YOUR TASK = Strip the pictures and reproduce the rest of the listing exactly.

RECORDS TO PROCESS =

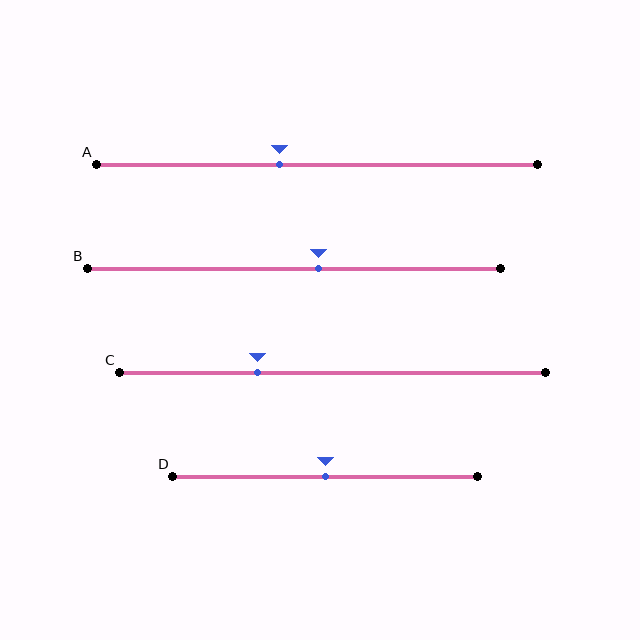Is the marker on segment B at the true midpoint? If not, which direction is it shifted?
No, the marker on segment B is shifted to the right by about 6% of the segment length.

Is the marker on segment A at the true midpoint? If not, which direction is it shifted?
No, the marker on segment A is shifted to the left by about 9% of the segment length.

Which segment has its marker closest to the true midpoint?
Segment D has its marker closest to the true midpoint.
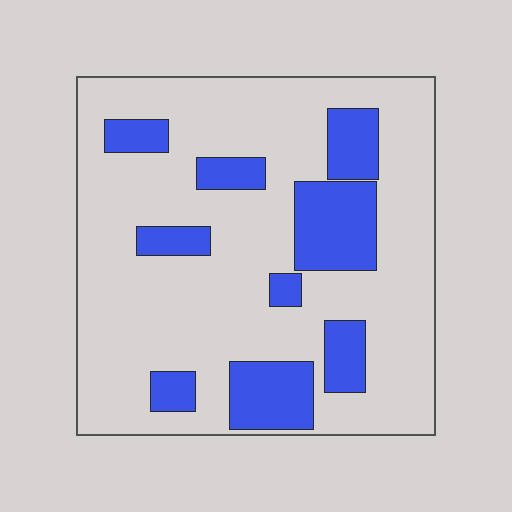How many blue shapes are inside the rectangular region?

WORKED ANSWER =
Is the marker on segment B at the true midpoint? If not, which direction is it shifted?
No, the marker on segment B is shifted to the right by about 6% of the segment length.

Is the marker on segment A at the true midpoint? If not, which direction is it shifted?
No, the marker on segment A is shifted to the left by about 9% of the segment length.

Which segment has its marker closest to the true midpoint?
Segment D has its marker closest to the true midpoint.
How many blue shapes are inside the rectangular region?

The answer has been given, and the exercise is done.